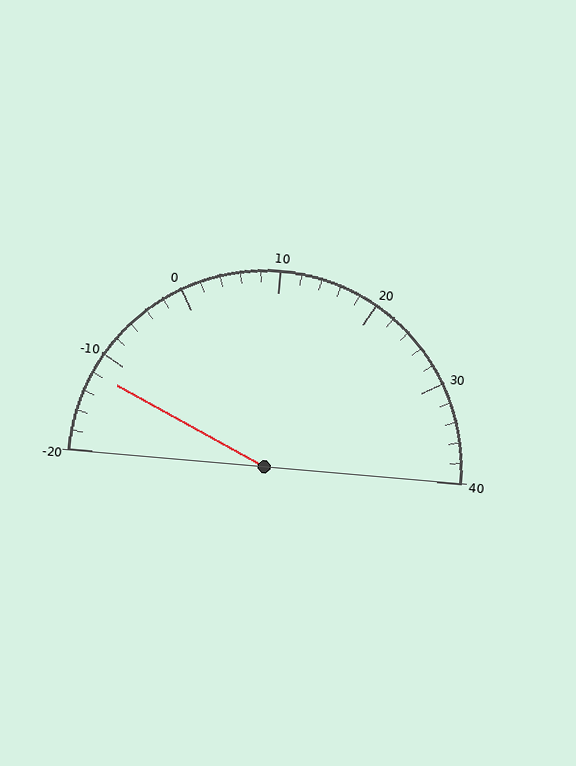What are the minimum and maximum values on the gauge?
The gauge ranges from -20 to 40.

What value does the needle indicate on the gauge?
The needle indicates approximately -12.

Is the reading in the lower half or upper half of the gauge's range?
The reading is in the lower half of the range (-20 to 40).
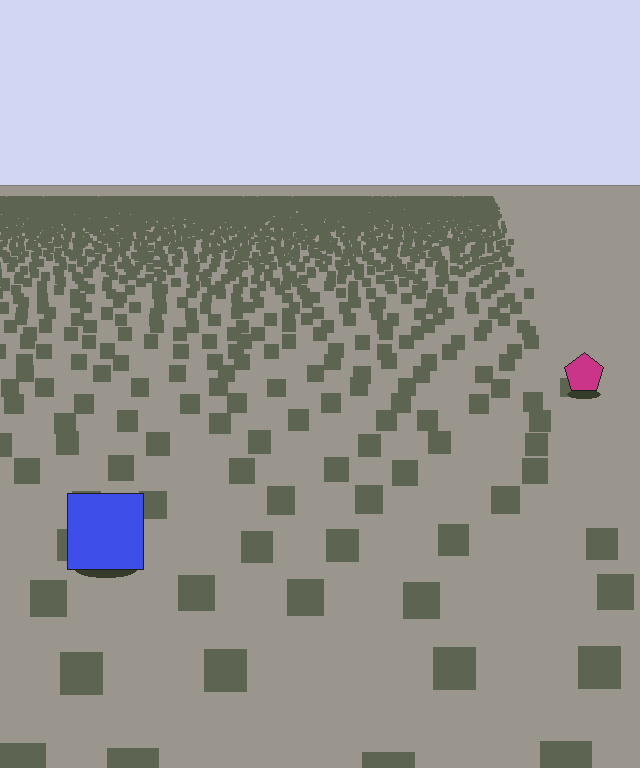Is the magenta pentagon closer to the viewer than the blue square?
No. The blue square is closer — you can tell from the texture gradient: the ground texture is coarser near it.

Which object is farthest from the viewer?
The magenta pentagon is farthest from the viewer. It appears smaller and the ground texture around it is denser.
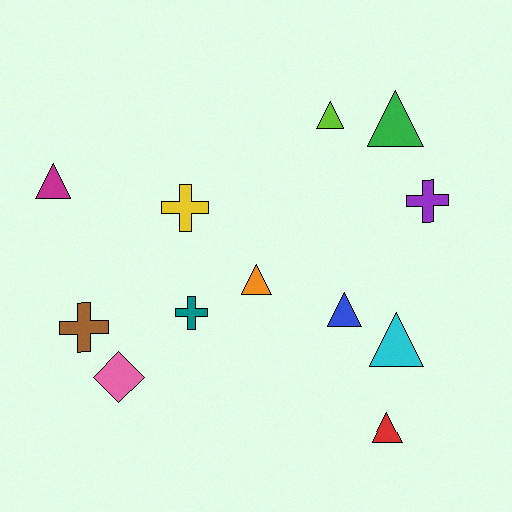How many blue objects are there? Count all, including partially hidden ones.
There is 1 blue object.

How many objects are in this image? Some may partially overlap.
There are 12 objects.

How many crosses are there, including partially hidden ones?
There are 4 crosses.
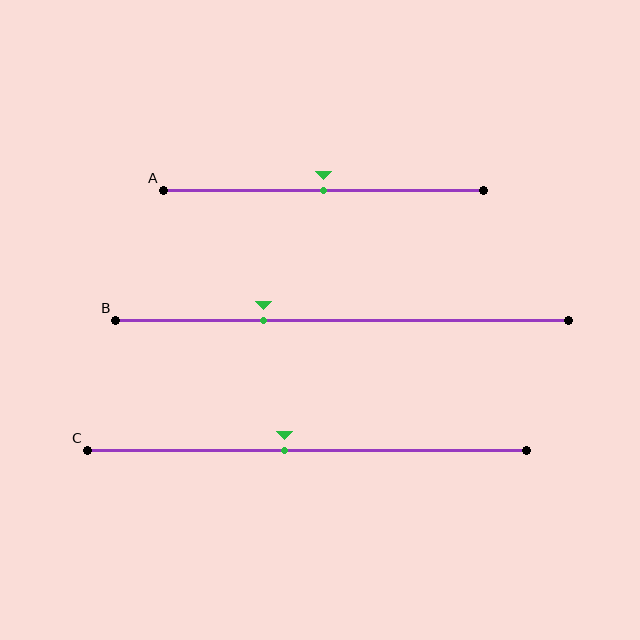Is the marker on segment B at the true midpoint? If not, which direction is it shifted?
No, the marker on segment B is shifted to the left by about 17% of the segment length.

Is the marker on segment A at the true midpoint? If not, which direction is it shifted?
Yes, the marker on segment A is at the true midpoint.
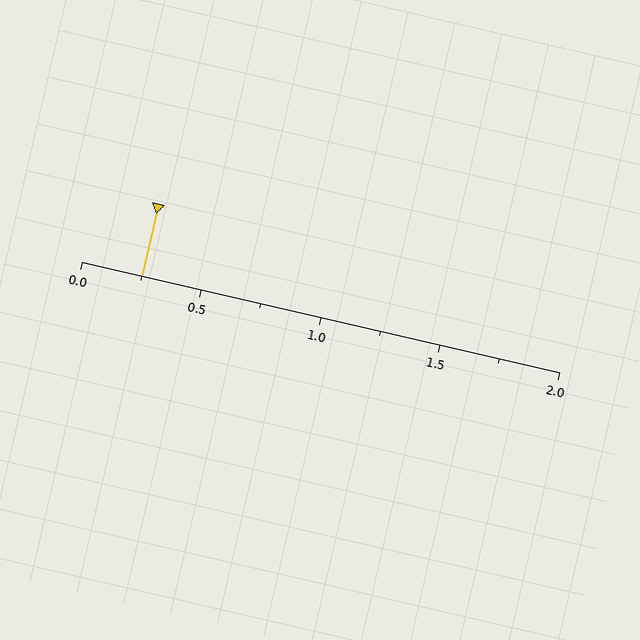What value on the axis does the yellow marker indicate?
The marker indicates approximately 0.25.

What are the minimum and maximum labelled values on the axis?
The axis runs from 0.0 to 2.0.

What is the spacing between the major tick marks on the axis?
The major ticks are spaced 0.5 apart.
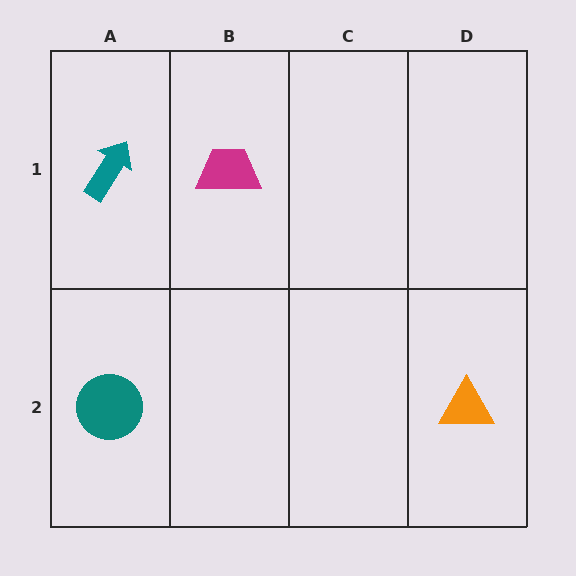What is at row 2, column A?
A teal circle.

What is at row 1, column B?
A magenta trapezoid.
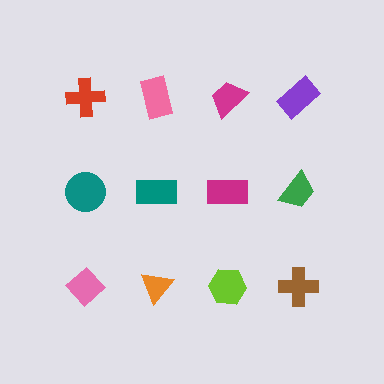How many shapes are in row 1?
4 shapes.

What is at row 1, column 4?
A purple rectangle.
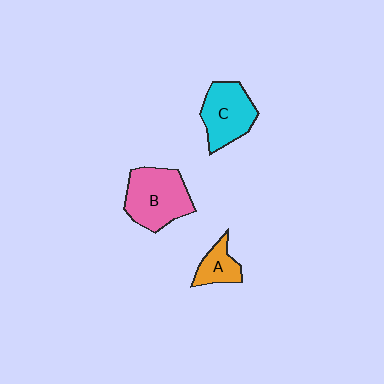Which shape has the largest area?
Shape B (pink).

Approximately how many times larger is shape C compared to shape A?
Approximately 1.9 times.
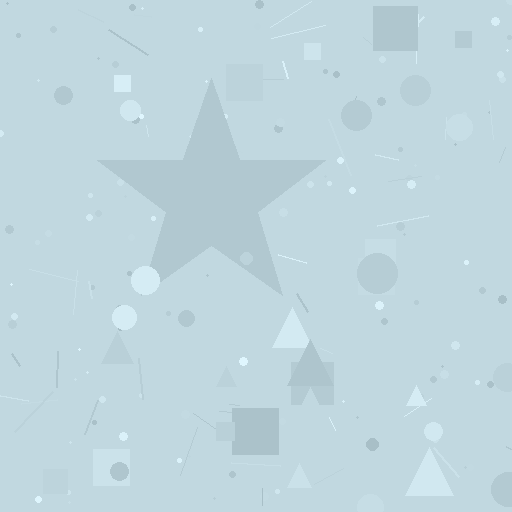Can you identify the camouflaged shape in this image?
The camouflaged shape is a star.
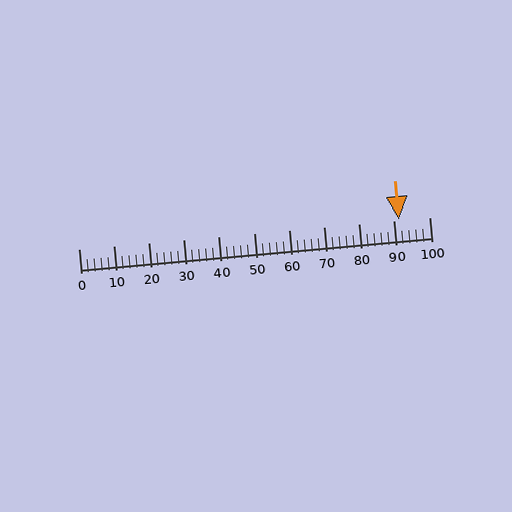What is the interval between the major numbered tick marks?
The major tick marks are spaced 10 units apart.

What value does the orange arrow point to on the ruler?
The orange arrow points to approximately 91.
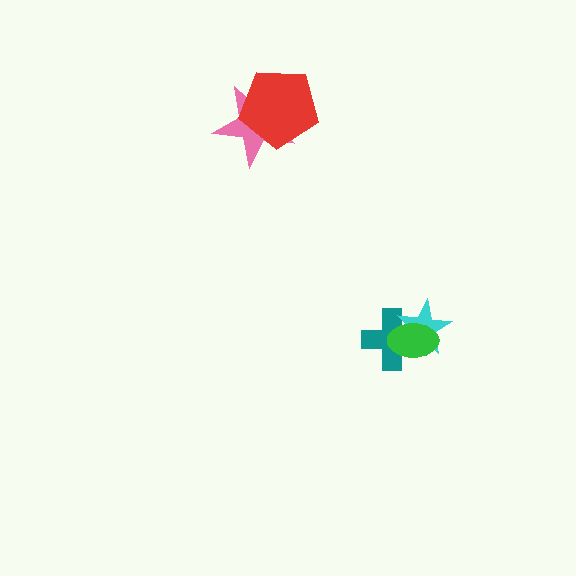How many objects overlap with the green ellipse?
2 objects overlap with the green ellipse.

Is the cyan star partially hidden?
Yes, it is partially covered by another shape.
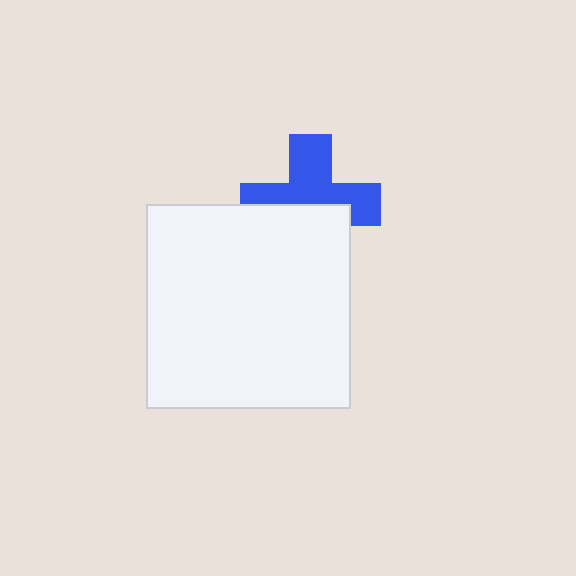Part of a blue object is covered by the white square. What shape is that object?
It is a cross.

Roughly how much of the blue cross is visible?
About half of it is visible (roughly 55%).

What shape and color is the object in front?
The object in front is a white square.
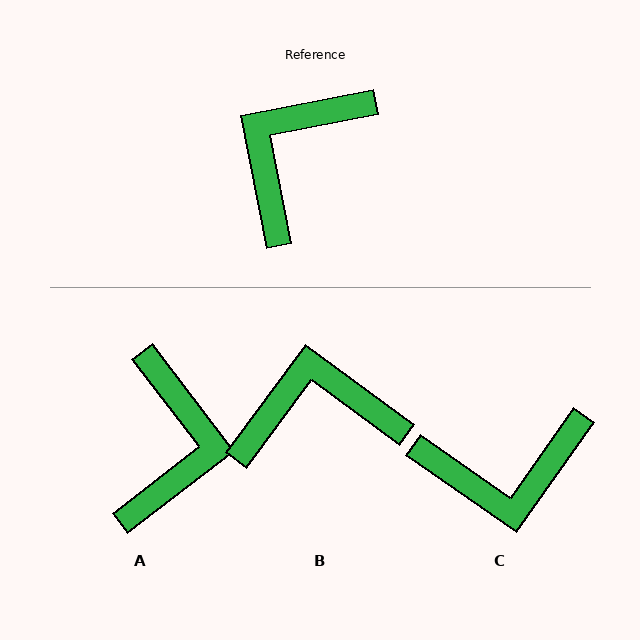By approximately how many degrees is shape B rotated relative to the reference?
Approximately 48 degrees clockwise.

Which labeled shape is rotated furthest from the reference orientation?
A, about 154 degrees away.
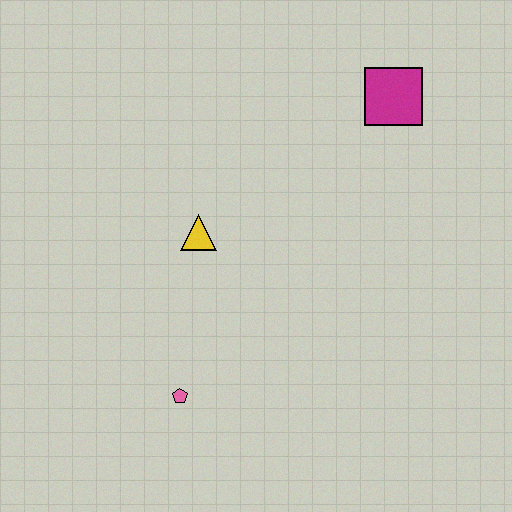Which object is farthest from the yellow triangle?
The magenta square is farthest from the yellow triangle.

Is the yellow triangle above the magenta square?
No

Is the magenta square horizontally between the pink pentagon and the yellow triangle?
No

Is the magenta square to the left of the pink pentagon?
No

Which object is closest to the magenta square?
The yellow triangle is closest to the magenta square.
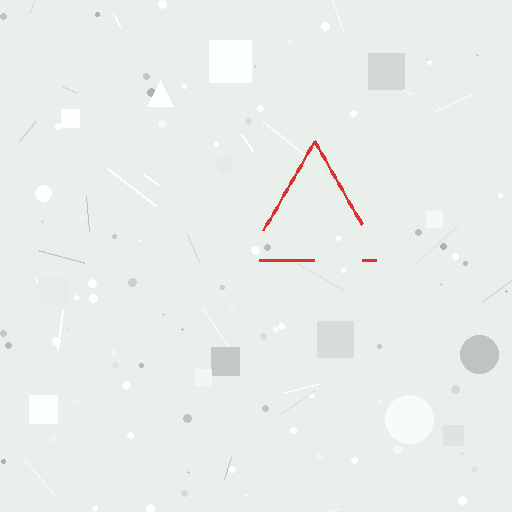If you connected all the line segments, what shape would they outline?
They would outline a triangle.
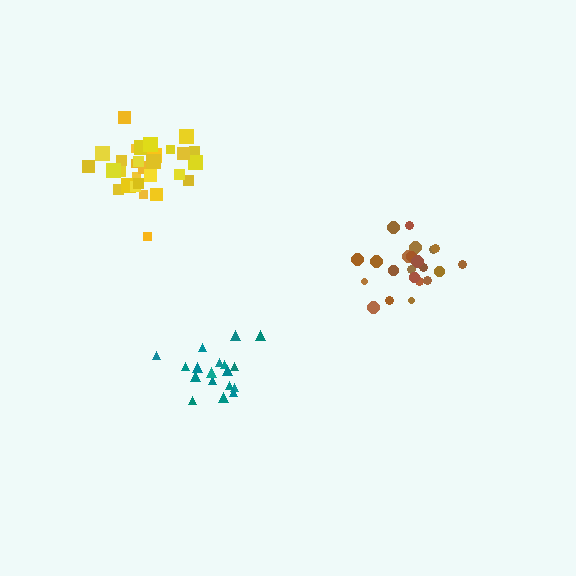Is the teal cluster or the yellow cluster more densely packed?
Yellow.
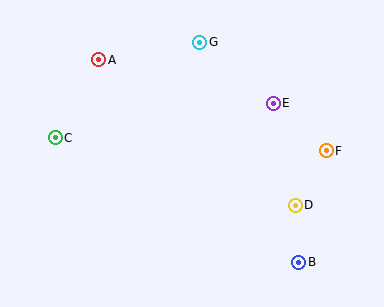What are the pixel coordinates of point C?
Point C is at (55, 138).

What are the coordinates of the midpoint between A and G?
The midpoint between A and G is at (149, 51).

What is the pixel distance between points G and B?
The distance between G and B is 241 pixels.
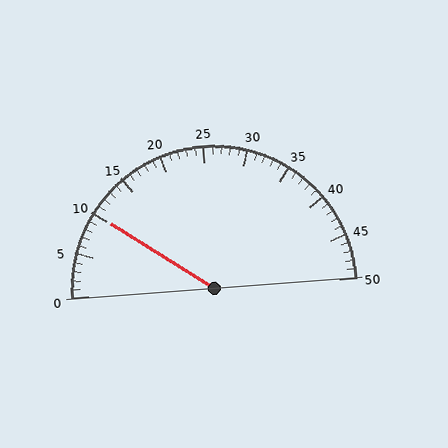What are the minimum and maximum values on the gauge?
The gauge ranges from 0 to 50.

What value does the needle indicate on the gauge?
The needle indicates approximately 10.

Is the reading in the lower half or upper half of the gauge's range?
The reading is in the lower half of the range (0 to 50).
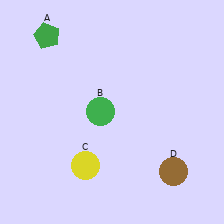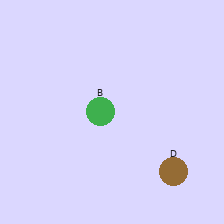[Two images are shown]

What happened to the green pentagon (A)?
The green pentagon (A) was removed in Image 2. It was in the top-left area of Image 1.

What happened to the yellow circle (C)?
The yellow circle (C) was removed in Image 2. It was in the bottom-left area of Image 1.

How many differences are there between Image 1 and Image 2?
There are 2 differences between the two images.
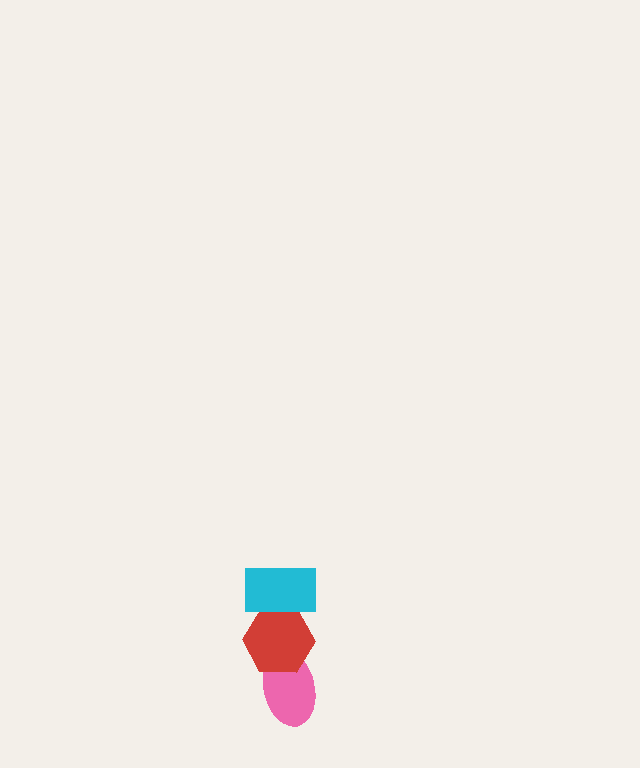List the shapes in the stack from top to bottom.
From top to bottom: the cyan rectangle, the red hexagon, the pink ellipse.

--------

Requirements: Can you restate all the records above word for word while dropping the pictures?

Reply to the exercise:
What are the minimum and maximum values on the gauge?
The gauge ranges from -20 to 40.

What value does the needle indicate on the gauge?
The needle indicates approximately -12.

Is the reading in the lower half or upper half of the gauge's range?
The reading is in the lower half of the range (-20 to 40).
Is the magenta pentagon closer to the viewer than the blue square?
No. The blue square is closer — you can tell from the texture gradient: the ground texture is coarser near it.

Which object is farthest from the viewer?
The magenta pentagon is farthest from the viewer. It appears smaller and the ground texture around it is denser.
How many blue objects are there? Count all, including partially hidden ones.
There is 1 blue object.

How many objects are in this image? Some may partially overlap.
There are 12 objects.

How many crosses are there, including partially hidden ones?
There are 4 crosses.
Is the marker on segment B at the true midpoint? If not, which direction is it shifted?
No, the marker on segment B is shifted to the left by about 17% of the segment length.

Is the marker on segment A at the true midpoint? If not, which direction is it shifted?
Yes, the marker on segment A is at the true midpoint.
What value on the axis does the yellow marker indicate?
The marker indicates approximately 0.25.

What are the minimum and maximum labelled values on the axis?
The axis runs from 0.0 to 2.0.

What is the spacing between the major tick marks on the axis?
The major ticks are spaced 0.5 apart.
What is at row 2, column A?
A teal circle.

What is at row 1, column B?
A magenta trapezoid.
How many shapes are in row 1?
4 shapes.

What is at row 1, column 4?
A purple rectangle.
Which shape has the largest area?
Shape B (pink).

Approximately how many times larger is shape C compared to shape A?
Approximately 1.9 times.
Can you identify the camouflaged shape in this image?
The camouflaged shape is a star.
What is the interval between the major numbered tick marks?
The major tick marks are spaced 10 units apart.

What value does the orange arrow point to on the ruler?
The orange arrow points to approximately 91.
How many objects overlap with the green ellipse?
2 objects overlap with the green ellipse.

Is the cyan star partially hidden?
Yes, it is partially covered by another shape.
Part of a blue object is covered by the white square. What shape is that object?
It is a cross.

Roughly how much of the blue cross is visible?
About half of it is visible (roughly 55%).

What shape and color is the object in front?
The object in front is a white square.
By approximately how many degrees is shape B rotated relative to the reference?
Approximately 48 degrees clockwise.

Which labeled shape is rotated furthest from the reference orientation?
A, about 154 degrees away.
Which object is farthest from the yellow triangle?
The magenta square is farthest from the yellow triangle.

Is the yellow triangle above the magenta square?
No

Is the magenta square horizontally between the pink pentagon and the yellow triangle?
No

Is the magenta square to the left of the pink pentagon?
No

Which object is closest to the magenta square?
The yellow triangle is closest to the magenta square.
If you connected all the line segments, what shape would they outline?
They would outline a triangle.
Is the teal cluster or the yellow cluster more densely packed?
Yellow.
What are the pixel coordinates of point C?
Point C is at (55, 138).

What are the coordinates of the midpoint between A and G?
The midpoint between A and G is at (149, 51).

What is the pixel distance between points G and B?
The distance between G and B is 241 pixels.
What are the minimum and maximum values on the gauge?
The gauge ranges from 0 to 50.

What value does the needle indicate on the gauge?
The needle indicates approximately 10.

Is the reading in the lower half or upper half of the gauge's range?
The reading is in the lower half of the range (0 to 50).
[Two images are shown]

What happened to the green pentagon (A)?
The green pentagon (A) was removed in Image 2. It was in the top-left area of Image 1.

What happened to the yellow circle (C)?
The yellow circle (C) was removed in Image 2. It was in the bottom-left area of Image 1.

How many differences are there between Image 1 and Image 2?
There are 2 differences between the two images.
List the shapes in the stack from top to bottom.
From top to bottom: the cyan rectangle, the red hexagon, the pink ellipse.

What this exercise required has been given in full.